◆ **Instruction**
Using the material below, repeat exactly the lines from the one with "Which color takes up the most area?" through the one with "What is the pattern", ends included, without any images.

⟨

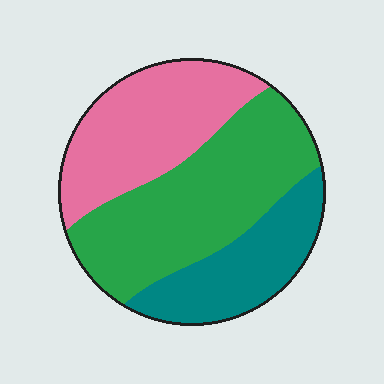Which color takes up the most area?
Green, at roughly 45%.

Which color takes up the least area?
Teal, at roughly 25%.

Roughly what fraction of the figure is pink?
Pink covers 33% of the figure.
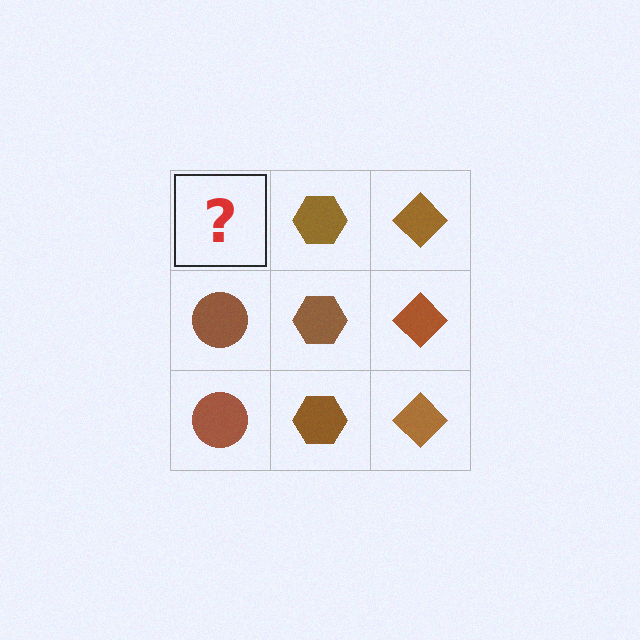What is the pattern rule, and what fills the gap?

⟩
⟨

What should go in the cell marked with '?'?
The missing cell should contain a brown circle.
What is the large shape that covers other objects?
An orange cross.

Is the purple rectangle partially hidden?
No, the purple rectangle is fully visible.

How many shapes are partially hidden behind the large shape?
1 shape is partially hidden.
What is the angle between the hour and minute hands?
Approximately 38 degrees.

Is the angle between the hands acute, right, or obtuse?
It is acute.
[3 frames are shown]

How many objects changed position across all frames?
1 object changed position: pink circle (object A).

⟩
⟨

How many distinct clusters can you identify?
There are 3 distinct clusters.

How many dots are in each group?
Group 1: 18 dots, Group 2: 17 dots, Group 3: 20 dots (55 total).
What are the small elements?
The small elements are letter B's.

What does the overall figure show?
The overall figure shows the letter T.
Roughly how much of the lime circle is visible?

⟩

◆ **Result for this exercise**
Which color takes up the most area?
Green, at roughly 45%.

Which color takes up the least area?
Teal, at roughly 25%.

Roughly what fraction of the figure is pink?
Pink covers 33% of the figure.
What is the pattern rule, and what fills the gap?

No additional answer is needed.